■ Stored data entries

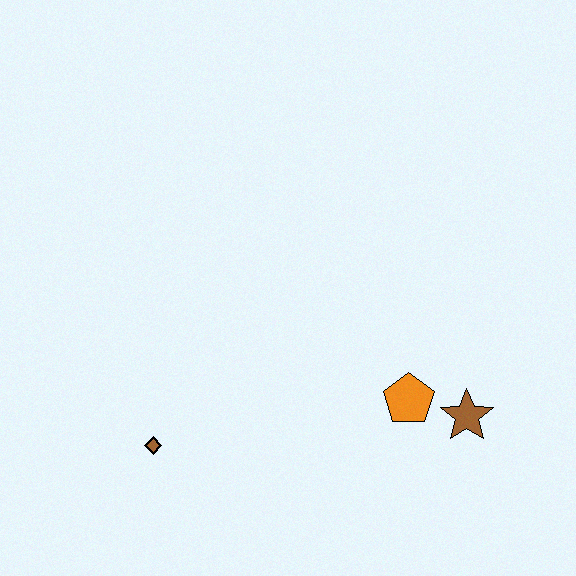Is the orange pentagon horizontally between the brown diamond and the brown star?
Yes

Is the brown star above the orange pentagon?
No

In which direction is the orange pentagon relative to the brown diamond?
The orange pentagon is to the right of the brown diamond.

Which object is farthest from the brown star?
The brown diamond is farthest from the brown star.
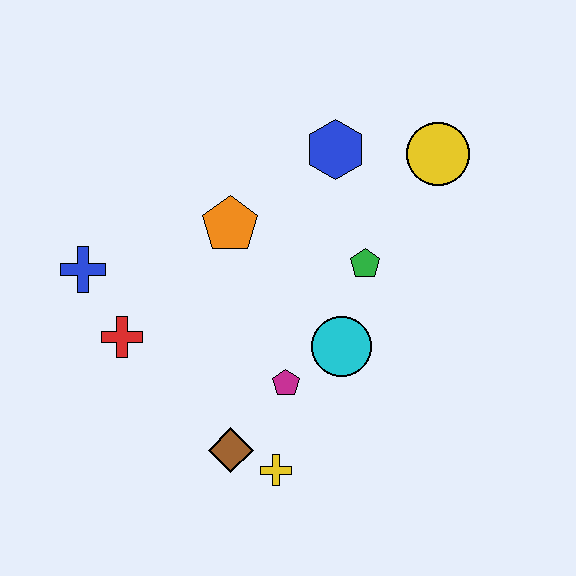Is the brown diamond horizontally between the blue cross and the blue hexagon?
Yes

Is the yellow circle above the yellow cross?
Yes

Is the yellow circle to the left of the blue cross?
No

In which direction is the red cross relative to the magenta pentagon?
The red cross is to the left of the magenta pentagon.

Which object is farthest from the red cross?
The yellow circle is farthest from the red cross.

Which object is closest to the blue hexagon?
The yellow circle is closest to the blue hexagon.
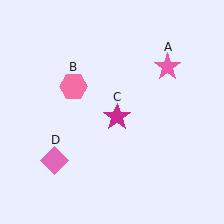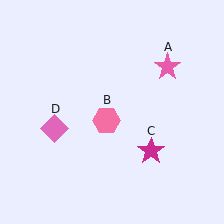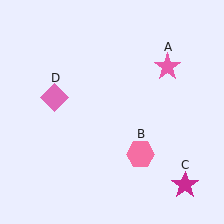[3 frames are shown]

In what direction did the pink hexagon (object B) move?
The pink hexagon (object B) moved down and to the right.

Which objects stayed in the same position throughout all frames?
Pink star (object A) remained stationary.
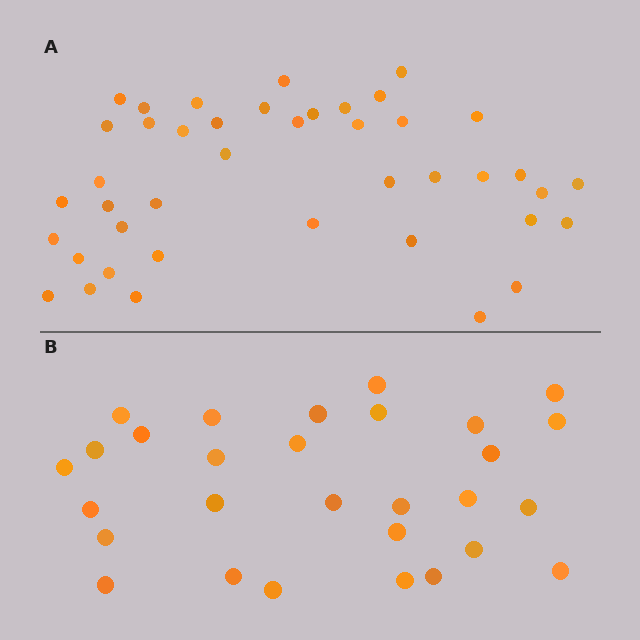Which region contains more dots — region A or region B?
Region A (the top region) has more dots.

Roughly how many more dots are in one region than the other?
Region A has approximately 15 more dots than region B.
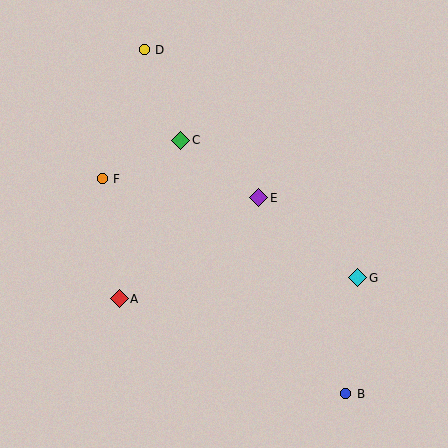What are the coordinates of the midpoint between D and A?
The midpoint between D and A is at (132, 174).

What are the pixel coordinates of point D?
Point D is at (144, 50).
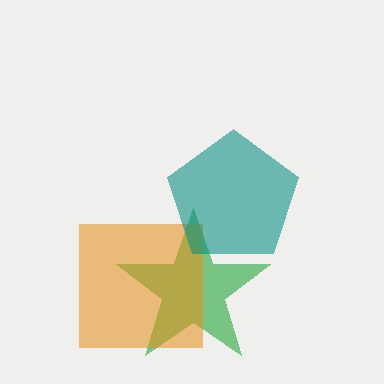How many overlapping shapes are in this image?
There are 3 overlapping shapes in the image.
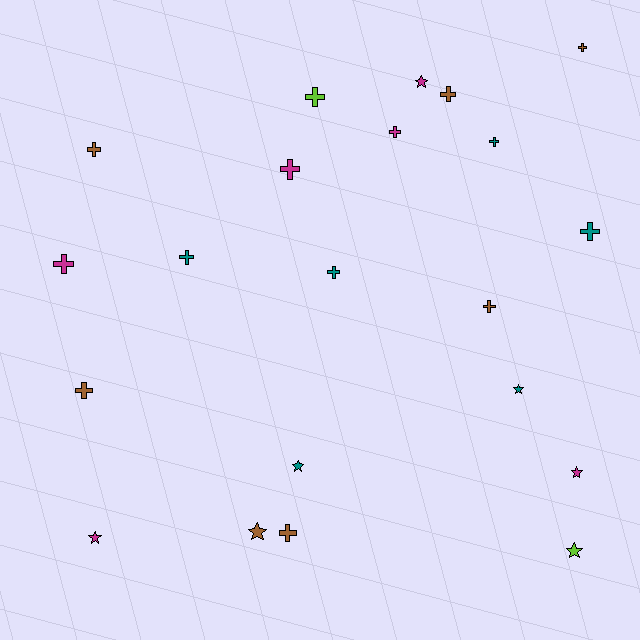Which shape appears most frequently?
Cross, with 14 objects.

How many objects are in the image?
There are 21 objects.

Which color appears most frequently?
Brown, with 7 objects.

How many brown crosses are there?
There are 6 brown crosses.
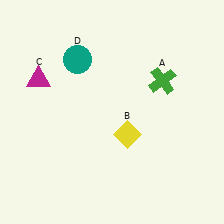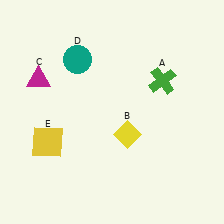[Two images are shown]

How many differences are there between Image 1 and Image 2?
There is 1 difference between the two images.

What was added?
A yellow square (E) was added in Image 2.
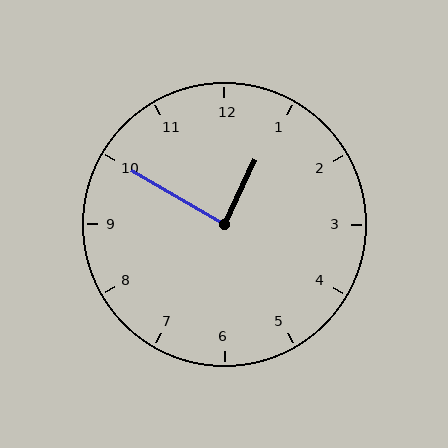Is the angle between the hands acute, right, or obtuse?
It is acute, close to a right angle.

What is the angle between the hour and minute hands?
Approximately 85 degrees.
--
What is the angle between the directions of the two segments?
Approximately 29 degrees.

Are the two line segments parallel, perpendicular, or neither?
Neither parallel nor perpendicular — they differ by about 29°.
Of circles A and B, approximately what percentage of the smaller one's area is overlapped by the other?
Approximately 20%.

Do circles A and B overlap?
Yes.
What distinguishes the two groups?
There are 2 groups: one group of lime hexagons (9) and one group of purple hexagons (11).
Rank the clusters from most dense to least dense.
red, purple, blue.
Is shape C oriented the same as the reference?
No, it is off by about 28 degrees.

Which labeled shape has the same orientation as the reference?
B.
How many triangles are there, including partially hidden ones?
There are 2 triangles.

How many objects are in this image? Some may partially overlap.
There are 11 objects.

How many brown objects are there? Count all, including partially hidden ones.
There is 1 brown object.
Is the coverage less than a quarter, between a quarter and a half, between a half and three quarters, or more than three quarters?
* * *
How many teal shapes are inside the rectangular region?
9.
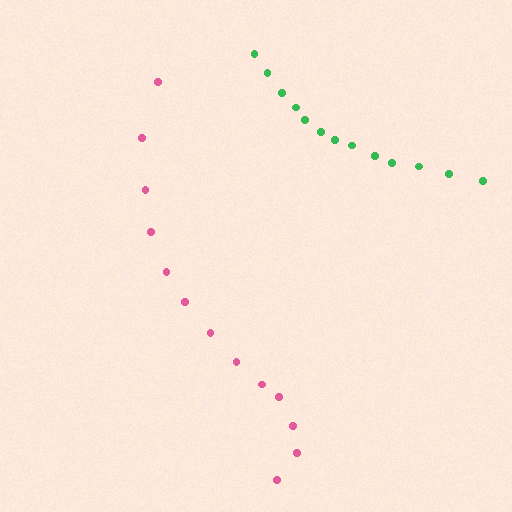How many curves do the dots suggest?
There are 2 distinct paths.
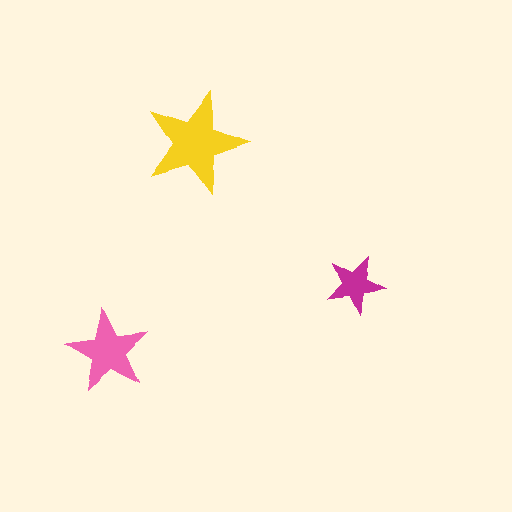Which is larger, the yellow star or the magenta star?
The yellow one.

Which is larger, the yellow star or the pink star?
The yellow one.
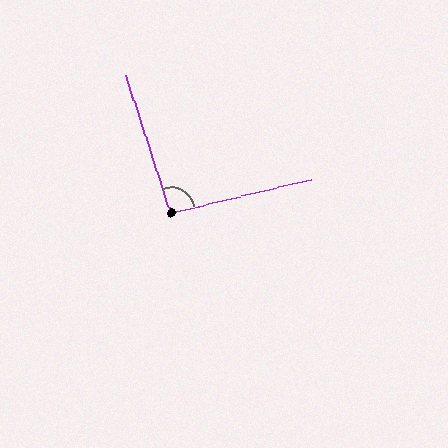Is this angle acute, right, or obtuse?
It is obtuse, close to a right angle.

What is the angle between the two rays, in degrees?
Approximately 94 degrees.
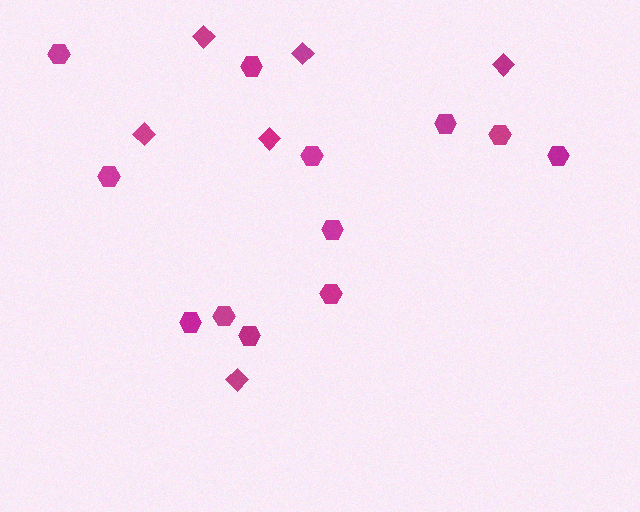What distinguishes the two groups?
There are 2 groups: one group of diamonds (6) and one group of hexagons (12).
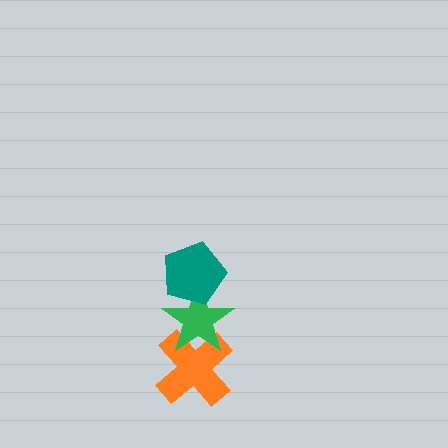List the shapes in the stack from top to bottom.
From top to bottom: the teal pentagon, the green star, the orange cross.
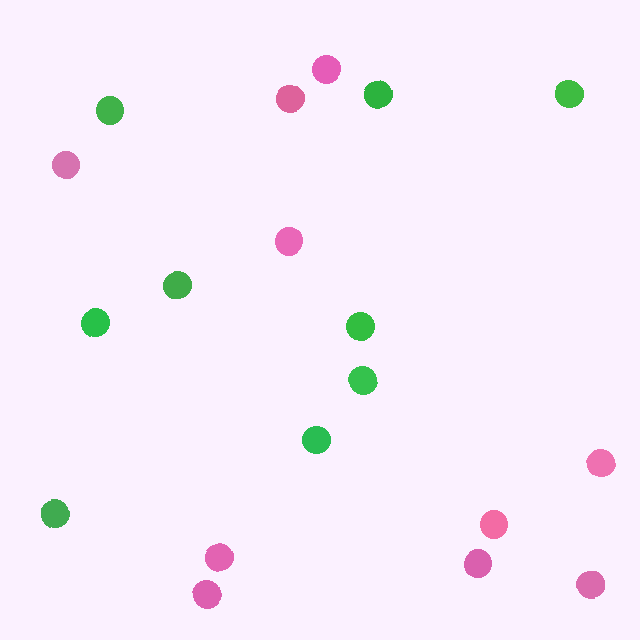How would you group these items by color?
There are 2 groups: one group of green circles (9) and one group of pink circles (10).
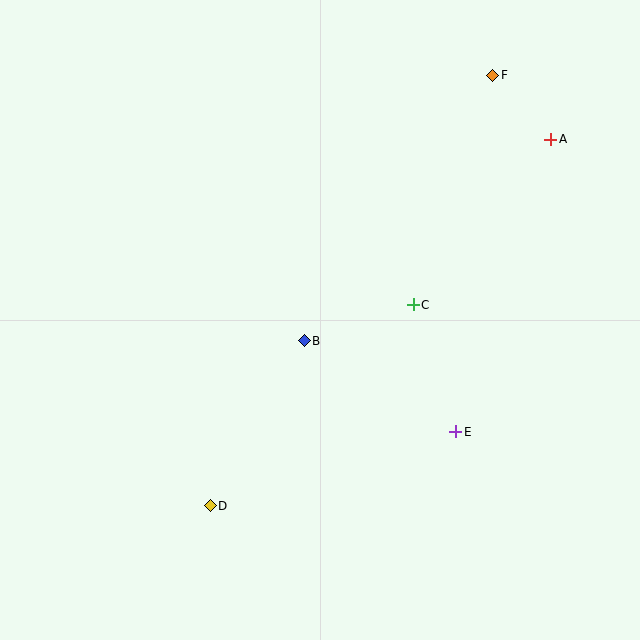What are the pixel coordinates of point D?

■ Given exercise
Within the listing above, locate the line containing "Rank the clusters" and the line containing "Is the coverage". Reproduce those two lines and all lines between them exactly, with nothing added.

■ Solved exercise
Rank the clusters from most dense to least dense.
red, purple, blue.
Is shape C oriented the same as the reference?
No, it is off by about 28 degrees.

Which labeled shape has the same orientation as the reference?
B.
How many triangles are there, including partially hidden ones?
There are 2 triangles.

How many objects are in this image? Some may partially overlap.
There are 11 objects.

How many brown objects are there? Count all, including partially hidden ones.
There is 1 brown object.
Is the coverage less than a quarter, between a quarter and a half, between a half and three quarters, or more than three quarters?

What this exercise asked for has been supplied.